▶ STATED PROBLEM: Your copy should be exact, beginning at the line containing "Is the pink triangle partially hidden?" and ending at the line containing "Which objects stayed", with both lines kept and every picture dropped.
□ □ □
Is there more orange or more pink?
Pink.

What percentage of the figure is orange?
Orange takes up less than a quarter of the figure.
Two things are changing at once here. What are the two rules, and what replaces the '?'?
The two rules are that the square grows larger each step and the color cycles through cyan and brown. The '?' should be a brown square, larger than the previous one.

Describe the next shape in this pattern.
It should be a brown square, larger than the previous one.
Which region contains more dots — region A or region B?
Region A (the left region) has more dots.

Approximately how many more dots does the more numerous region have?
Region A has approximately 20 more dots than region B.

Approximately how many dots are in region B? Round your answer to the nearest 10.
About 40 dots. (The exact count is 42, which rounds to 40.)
□ □ □
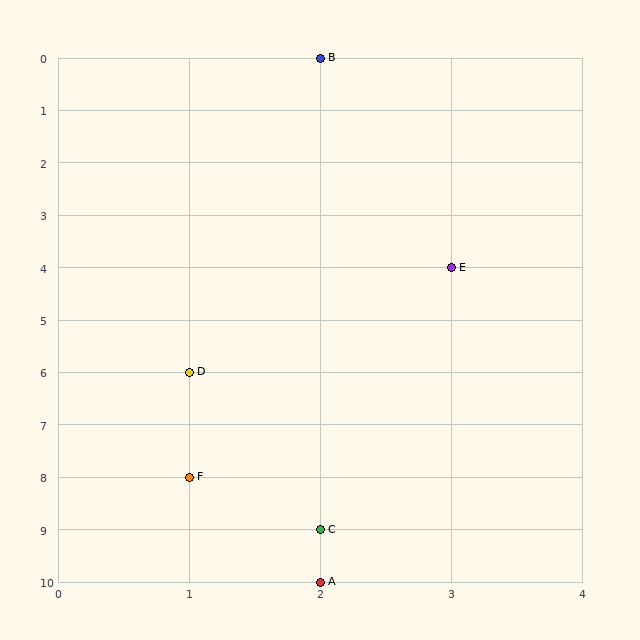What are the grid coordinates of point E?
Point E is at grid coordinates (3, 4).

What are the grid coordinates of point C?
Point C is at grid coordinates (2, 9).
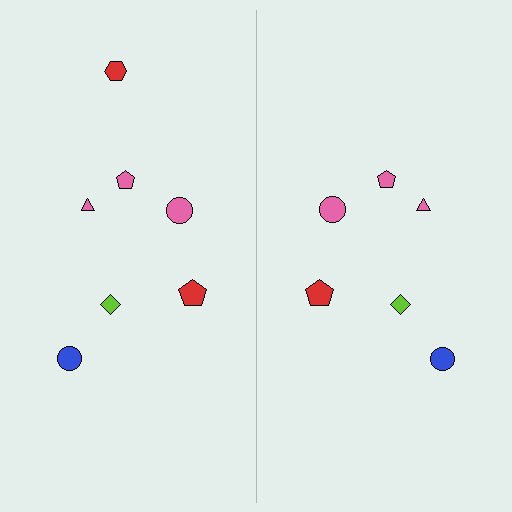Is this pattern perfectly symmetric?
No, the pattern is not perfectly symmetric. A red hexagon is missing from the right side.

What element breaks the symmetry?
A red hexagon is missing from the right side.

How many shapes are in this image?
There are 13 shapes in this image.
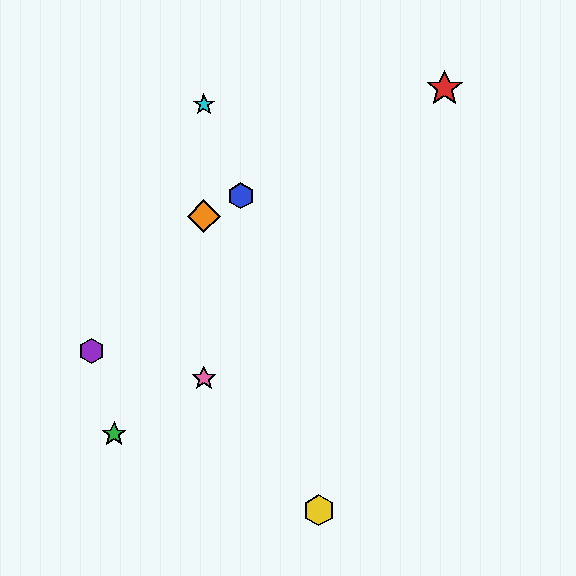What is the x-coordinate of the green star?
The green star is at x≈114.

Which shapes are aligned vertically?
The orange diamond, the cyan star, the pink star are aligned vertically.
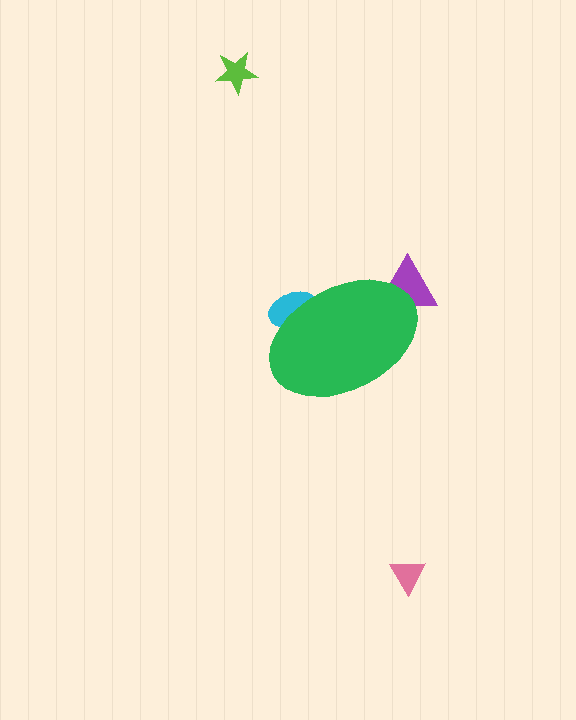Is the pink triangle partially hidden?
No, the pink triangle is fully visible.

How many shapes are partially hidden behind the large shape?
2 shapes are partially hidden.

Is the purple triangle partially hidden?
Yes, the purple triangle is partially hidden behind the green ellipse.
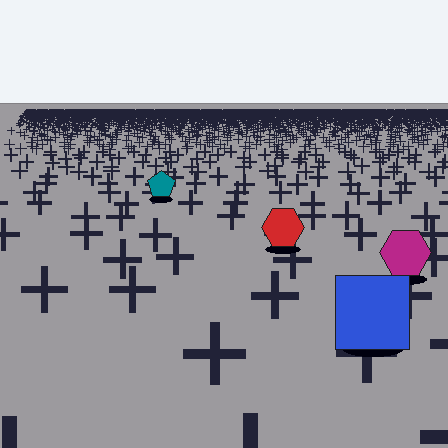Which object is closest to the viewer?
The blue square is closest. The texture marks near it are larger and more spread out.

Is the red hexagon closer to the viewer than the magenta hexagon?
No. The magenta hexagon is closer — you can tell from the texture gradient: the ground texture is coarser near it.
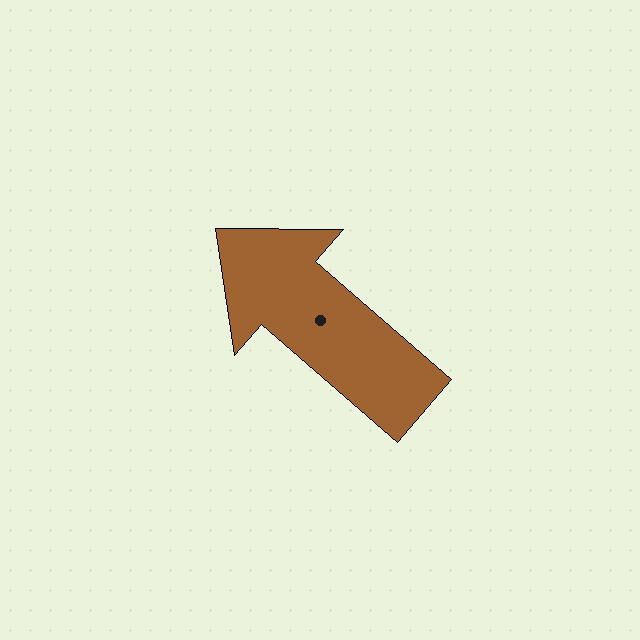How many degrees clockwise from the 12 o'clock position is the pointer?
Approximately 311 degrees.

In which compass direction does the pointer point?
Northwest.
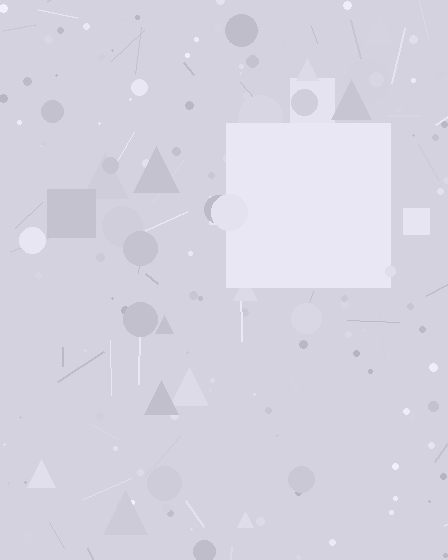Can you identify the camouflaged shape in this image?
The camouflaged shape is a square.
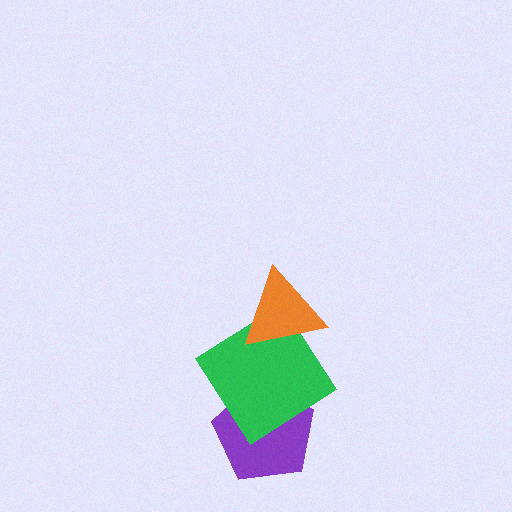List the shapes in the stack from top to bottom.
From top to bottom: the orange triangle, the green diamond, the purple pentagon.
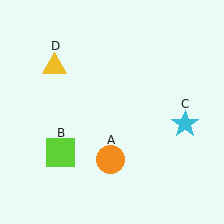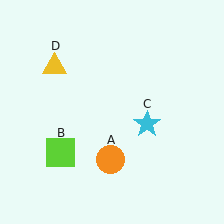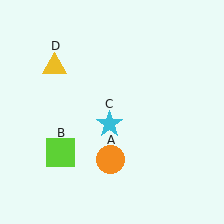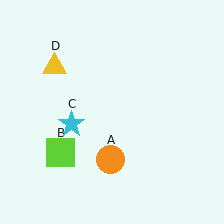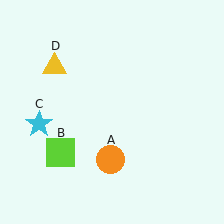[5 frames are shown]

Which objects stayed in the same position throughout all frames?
□ □ □
▶ THE RESPONSE:
Is the pink triangle partially hidden?
No, the pink triangle is fully visible.

How many shapes are partially hidden behind the large shape?
2 shapes are partially hidden.

Is the purple triangle partially hidden?
Yes, the purple triangle is partially hidden behind the green ellipse.
Which object is closest to the viewer?
The blue square is closest. The texture marks near it are larger and more spread out.

Is the red hexagon closer to the viewer than the magenta hexagon?
No. The magenta hexagon is closer — you can tell from the texture gradient: the ground texture is coarser near it.
How many degrees clockwise from the 12 o'clock position is the pointer?
Approximately 311 degrees.

In which compass direction does the pointer point?
Northwest.
Can you identify the camouflaged shape in this image?
The camouflaged shape is a square.
List the shapes in the stack from top to bottom.
From top to bottom: the orange triangle, the green diamond, the purple pentagon.
[5 frames are shown]

Which objects stayed in the same position throughout all frames?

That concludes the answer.